| Instructions to follow |
Only the lines in the entries below from the line with "Is the green cluster" to the line with "Which region contains", both included, belong in the answer, transcribed exactly and without pictures.

START The data

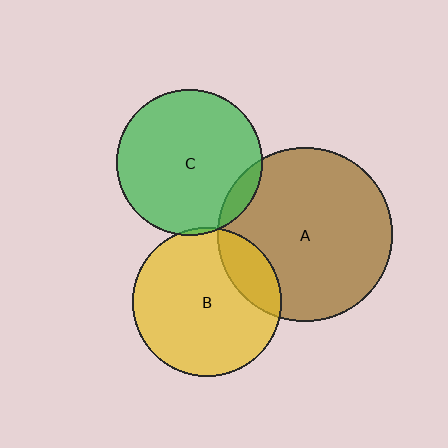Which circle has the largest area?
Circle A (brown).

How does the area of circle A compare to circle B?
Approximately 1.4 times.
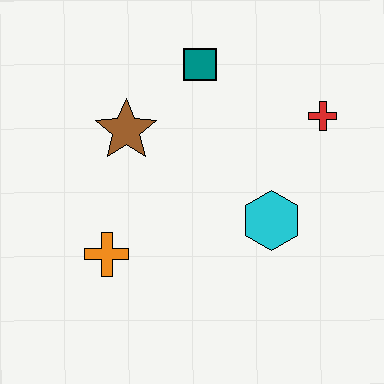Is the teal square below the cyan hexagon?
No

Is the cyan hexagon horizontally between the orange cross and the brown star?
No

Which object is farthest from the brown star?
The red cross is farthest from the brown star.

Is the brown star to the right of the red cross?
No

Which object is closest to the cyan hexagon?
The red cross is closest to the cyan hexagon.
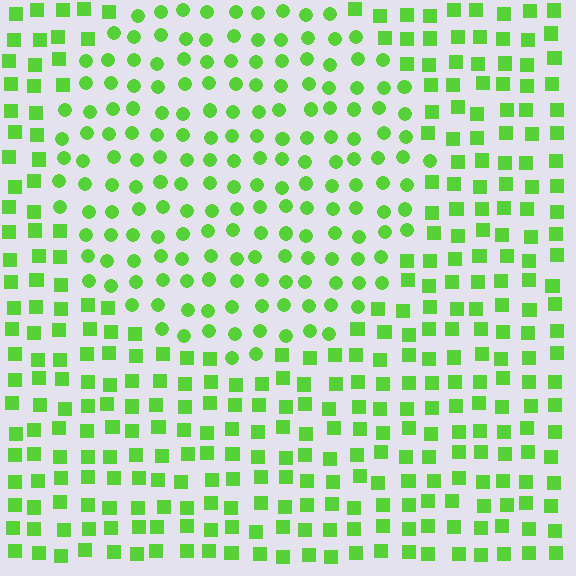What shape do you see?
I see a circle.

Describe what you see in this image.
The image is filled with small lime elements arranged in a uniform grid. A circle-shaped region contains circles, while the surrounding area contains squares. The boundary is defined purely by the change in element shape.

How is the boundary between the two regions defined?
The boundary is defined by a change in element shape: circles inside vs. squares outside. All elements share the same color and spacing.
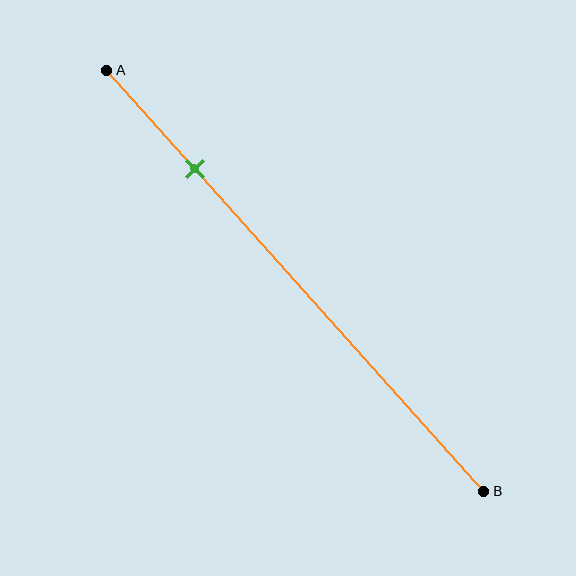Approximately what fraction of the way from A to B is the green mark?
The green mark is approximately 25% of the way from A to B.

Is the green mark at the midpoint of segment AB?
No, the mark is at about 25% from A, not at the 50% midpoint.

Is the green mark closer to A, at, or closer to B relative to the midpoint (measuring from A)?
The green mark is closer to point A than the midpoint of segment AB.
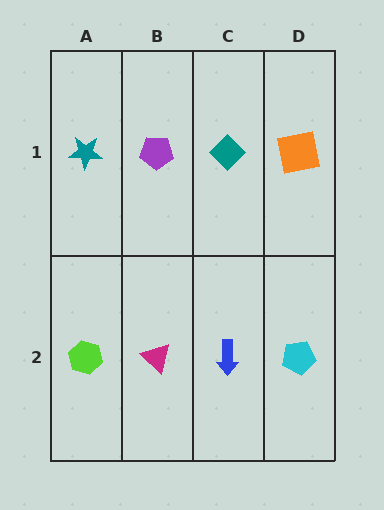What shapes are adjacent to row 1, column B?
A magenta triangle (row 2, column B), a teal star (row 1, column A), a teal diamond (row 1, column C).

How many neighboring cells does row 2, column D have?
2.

END The data
START The data

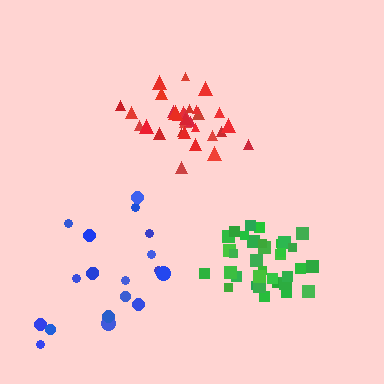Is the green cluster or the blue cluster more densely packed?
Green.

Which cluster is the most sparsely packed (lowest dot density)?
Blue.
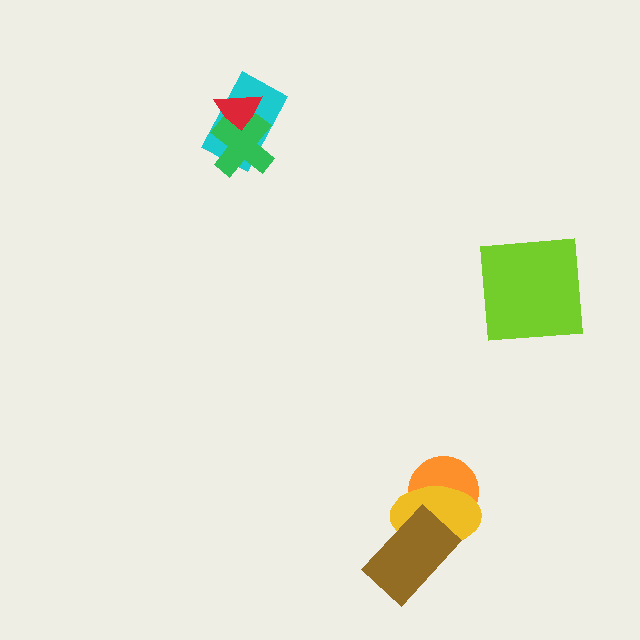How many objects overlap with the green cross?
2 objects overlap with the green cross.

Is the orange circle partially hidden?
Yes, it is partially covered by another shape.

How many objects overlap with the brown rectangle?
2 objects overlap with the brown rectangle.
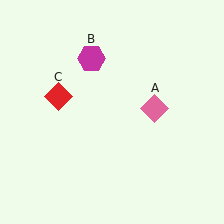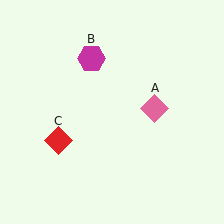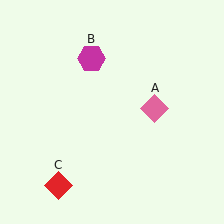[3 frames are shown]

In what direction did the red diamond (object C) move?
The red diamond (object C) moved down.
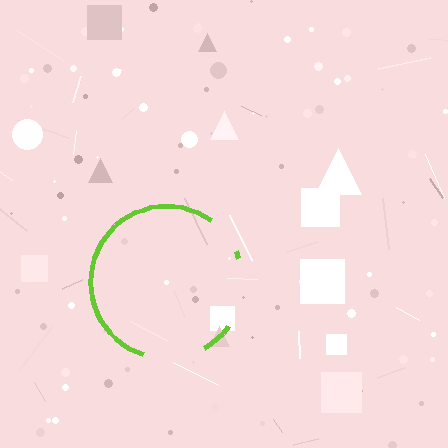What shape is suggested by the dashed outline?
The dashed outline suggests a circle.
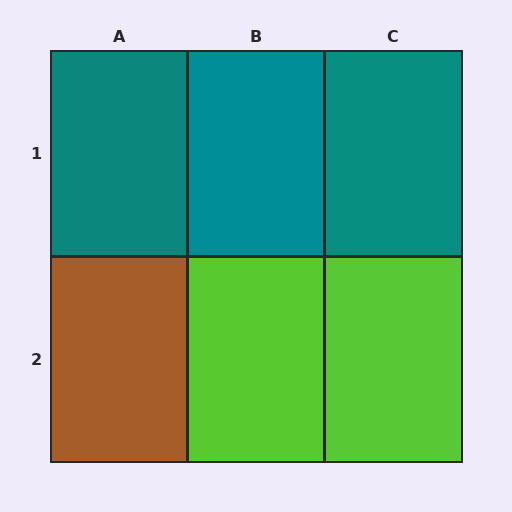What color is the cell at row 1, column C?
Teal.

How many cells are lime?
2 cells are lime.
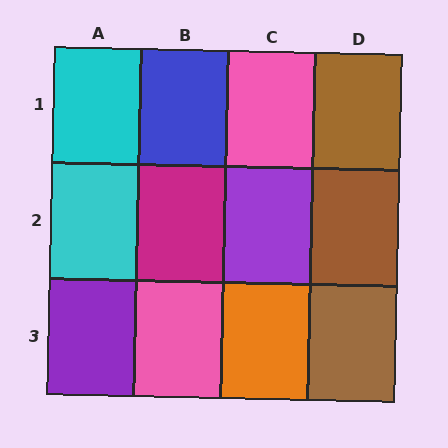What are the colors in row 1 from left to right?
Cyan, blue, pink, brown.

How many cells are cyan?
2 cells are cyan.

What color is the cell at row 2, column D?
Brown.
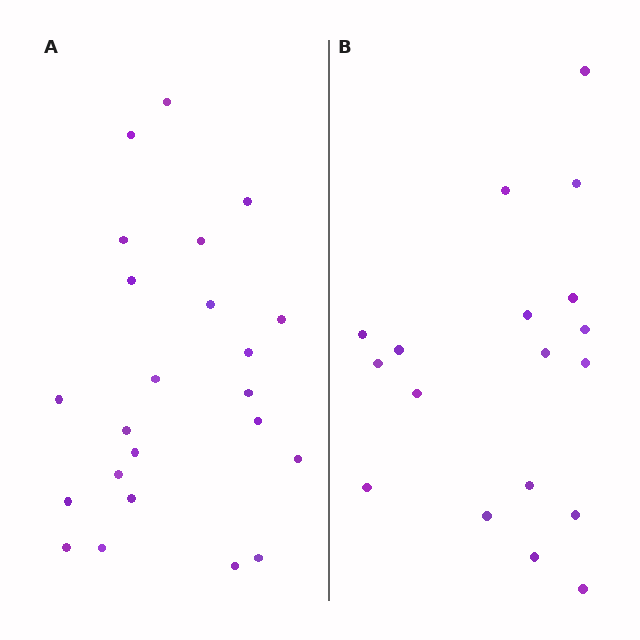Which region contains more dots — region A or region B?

END The data

| Task answer |
Is the green cluster or the blue cluster more densely packed?
Green.

Which cluster is the most sparsely packed (lowest dot density)?
Blue.
How many objects overlap with the green cross?
2 objects overlap with the green cross.

Is the orange circle partially hidden?
Yes, it is partially covered by another shape.

How many objects overlap with the brown rectangle?
2 objects overlap with the brown rectangle.
[3 frames are shown]

In what direction did the red diamond (object C) move?
The red diamond (object C) moved down.
What shape is suggested by the dashed outline?
The dashed outline suggests a circle.
What color is the cell at row 1, column C?
Teal.

How many cells are lime?
2 cells are lime.
What are the colors in row 1 from left to right?
Cyan, blue, pink, brown.

How many cells are cyan?
2 cells are cyan.

What color is the cell at row 2, column D?
Brown.
Which region contains more dots — region A or region B?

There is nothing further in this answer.